▶ [Task objective]
Print, please, the line that contains "Which is larger, the teal" and each line after it to the end of the entries, unchanged and with nothing else.
┏━━
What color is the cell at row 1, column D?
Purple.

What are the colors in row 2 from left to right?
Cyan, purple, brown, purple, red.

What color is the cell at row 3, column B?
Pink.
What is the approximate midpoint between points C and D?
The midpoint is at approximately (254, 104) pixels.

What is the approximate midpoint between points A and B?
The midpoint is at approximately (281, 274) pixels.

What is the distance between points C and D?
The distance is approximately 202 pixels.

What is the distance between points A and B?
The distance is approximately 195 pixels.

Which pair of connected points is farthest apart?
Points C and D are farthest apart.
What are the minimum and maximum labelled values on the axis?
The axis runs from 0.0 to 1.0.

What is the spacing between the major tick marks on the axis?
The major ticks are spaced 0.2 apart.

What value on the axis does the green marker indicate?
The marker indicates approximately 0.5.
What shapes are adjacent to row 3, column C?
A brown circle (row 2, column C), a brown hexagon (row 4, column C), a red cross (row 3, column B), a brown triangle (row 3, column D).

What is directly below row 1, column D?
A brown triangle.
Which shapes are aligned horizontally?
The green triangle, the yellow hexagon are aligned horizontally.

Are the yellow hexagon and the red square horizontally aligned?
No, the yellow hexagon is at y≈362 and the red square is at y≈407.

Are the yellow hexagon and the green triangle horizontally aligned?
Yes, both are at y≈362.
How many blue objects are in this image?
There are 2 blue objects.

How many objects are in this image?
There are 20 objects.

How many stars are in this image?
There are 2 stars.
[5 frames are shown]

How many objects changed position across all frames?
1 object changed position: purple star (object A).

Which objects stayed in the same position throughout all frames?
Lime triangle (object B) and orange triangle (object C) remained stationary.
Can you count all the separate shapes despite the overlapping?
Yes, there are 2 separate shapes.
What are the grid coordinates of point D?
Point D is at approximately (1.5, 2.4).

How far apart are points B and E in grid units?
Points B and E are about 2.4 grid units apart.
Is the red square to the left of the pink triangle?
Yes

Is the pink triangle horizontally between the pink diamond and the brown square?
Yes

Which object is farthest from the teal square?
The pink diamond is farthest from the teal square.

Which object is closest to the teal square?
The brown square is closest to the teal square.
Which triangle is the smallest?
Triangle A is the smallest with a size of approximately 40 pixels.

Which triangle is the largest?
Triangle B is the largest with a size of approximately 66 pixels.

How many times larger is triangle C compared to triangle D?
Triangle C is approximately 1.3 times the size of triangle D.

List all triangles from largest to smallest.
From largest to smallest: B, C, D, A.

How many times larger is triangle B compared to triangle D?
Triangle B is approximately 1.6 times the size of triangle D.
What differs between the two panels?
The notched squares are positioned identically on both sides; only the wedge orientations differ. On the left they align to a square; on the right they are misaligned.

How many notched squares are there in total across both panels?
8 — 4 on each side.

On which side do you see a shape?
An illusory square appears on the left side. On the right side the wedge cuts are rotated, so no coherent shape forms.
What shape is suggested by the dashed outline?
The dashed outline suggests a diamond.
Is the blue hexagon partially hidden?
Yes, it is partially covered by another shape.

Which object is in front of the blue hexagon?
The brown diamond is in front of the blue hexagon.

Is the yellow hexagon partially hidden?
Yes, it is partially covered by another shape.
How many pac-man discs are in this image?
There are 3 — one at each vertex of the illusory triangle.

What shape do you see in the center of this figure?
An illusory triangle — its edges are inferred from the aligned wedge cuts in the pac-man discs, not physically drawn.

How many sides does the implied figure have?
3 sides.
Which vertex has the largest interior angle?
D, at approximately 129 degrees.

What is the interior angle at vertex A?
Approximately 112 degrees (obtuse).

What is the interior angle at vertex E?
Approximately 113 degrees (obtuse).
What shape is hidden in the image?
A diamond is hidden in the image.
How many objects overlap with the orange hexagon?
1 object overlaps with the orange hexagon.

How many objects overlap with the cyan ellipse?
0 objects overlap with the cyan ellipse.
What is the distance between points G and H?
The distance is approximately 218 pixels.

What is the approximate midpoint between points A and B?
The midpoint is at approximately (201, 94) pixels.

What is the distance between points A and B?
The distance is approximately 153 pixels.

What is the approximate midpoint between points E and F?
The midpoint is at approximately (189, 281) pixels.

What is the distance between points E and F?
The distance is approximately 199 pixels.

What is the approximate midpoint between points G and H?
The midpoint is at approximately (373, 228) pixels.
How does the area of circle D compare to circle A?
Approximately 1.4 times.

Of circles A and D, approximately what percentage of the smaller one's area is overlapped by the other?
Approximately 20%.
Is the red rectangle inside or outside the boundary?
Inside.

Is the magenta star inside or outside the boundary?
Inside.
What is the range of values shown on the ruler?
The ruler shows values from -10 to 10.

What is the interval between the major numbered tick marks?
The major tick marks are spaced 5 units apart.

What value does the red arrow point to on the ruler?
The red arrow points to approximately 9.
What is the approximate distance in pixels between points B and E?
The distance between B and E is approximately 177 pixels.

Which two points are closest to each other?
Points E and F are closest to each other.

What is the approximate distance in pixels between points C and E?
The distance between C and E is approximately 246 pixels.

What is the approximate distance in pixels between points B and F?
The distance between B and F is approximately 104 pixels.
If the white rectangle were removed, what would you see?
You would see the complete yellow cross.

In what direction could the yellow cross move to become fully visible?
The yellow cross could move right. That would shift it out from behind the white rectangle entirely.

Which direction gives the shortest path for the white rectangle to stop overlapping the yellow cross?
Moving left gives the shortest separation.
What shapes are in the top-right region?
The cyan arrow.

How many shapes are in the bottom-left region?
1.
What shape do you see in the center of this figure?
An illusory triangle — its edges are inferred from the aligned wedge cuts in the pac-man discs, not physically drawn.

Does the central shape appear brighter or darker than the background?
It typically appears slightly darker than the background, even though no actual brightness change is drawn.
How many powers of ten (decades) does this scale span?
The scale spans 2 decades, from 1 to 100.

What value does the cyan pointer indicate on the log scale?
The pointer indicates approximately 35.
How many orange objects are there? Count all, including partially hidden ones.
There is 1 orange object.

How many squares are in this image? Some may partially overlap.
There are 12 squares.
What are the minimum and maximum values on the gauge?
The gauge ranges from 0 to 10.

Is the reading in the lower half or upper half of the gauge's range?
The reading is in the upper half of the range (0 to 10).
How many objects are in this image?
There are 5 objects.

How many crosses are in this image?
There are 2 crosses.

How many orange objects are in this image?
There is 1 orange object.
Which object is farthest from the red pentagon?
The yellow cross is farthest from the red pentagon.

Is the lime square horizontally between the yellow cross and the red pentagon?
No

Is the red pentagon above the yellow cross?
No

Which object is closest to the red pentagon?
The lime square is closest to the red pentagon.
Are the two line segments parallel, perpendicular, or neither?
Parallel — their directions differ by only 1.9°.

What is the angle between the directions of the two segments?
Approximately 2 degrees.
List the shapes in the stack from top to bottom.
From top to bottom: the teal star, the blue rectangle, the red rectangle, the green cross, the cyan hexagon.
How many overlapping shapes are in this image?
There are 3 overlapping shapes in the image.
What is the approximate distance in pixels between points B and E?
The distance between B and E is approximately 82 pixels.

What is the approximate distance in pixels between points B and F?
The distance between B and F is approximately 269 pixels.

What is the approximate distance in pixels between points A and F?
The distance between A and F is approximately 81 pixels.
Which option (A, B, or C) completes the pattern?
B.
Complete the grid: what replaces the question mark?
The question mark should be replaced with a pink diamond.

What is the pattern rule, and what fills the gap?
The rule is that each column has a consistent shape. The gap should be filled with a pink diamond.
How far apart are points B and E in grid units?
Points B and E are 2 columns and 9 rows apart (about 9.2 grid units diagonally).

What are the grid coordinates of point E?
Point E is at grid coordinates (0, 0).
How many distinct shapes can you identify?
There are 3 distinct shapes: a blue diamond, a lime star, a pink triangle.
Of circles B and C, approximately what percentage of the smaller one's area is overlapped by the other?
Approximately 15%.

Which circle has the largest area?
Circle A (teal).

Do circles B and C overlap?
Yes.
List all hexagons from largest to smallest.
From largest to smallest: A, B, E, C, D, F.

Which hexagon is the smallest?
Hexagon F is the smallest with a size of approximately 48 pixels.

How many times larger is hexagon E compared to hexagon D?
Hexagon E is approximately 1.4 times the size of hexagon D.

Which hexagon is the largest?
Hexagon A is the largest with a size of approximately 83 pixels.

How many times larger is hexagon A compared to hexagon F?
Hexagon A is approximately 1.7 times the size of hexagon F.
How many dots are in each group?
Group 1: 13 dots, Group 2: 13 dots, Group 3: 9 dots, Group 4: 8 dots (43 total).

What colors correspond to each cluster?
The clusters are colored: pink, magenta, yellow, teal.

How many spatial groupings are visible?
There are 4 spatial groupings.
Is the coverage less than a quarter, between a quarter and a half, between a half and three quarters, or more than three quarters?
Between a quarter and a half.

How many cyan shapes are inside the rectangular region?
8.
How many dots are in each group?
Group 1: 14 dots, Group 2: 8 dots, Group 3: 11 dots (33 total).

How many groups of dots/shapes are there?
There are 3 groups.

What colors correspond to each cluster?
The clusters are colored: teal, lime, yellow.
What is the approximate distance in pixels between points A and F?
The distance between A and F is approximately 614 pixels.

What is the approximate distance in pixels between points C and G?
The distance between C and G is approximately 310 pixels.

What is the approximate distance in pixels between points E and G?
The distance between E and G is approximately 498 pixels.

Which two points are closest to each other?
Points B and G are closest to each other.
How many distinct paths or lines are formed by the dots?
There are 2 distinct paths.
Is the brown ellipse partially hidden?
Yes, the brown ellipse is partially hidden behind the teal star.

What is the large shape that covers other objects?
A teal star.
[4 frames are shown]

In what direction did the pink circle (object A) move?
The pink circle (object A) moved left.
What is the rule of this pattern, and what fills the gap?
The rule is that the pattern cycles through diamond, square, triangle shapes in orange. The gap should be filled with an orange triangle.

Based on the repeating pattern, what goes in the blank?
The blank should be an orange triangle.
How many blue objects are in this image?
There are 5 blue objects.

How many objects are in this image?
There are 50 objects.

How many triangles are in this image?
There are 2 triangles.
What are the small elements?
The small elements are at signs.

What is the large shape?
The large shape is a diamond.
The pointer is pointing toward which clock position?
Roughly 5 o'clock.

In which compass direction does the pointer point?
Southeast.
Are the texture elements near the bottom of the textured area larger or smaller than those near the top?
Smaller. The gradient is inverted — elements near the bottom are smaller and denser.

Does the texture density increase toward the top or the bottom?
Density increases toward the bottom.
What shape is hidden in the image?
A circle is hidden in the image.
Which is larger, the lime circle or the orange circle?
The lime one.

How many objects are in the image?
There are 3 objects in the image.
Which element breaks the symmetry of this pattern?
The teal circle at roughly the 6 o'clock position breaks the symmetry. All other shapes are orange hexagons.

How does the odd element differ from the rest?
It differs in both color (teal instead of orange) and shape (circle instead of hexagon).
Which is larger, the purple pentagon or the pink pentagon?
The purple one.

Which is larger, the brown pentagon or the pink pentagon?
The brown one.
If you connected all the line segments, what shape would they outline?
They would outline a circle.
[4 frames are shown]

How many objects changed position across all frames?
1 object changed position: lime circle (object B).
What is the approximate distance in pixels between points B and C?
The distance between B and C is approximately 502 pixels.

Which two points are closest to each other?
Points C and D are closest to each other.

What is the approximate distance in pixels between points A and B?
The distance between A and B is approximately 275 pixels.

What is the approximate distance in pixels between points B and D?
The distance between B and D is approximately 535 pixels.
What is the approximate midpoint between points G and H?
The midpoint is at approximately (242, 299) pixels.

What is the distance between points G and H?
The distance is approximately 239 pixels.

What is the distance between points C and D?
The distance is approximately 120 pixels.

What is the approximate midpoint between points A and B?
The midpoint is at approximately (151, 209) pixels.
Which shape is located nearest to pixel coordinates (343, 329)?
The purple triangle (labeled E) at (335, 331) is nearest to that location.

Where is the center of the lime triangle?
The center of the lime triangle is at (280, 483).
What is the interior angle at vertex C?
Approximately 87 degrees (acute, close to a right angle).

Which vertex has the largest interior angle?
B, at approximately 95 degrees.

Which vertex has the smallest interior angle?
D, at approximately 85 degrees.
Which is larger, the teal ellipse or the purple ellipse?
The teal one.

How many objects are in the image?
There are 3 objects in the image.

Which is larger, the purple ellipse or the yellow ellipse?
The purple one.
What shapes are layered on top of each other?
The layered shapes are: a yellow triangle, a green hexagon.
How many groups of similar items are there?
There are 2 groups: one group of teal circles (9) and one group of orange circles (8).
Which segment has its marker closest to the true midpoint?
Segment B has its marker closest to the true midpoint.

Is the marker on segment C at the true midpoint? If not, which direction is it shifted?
┗━━
▶ [The result]
Which is larger, the teal ellipse or the purple ellipse?
The teal one.

How many objects are in the image?
There are 3 objects in the image.

Which is larger, the purple ellipse or the yellow ellipse?
The purple one.
What shapes are layered on top of each other?
The layered shapes are: a yellow triangle, a green hexagon.
How many groups of similar items are there?
There are 2 groups: one group of teal circles (9) and one group of orange circles (8).
Which segment has its marker closest to the true midpoint?
Segment B has its marker closest to the true midpoint.

Is the marker on segment C at the true midpoint? If not, which direction is it shifted?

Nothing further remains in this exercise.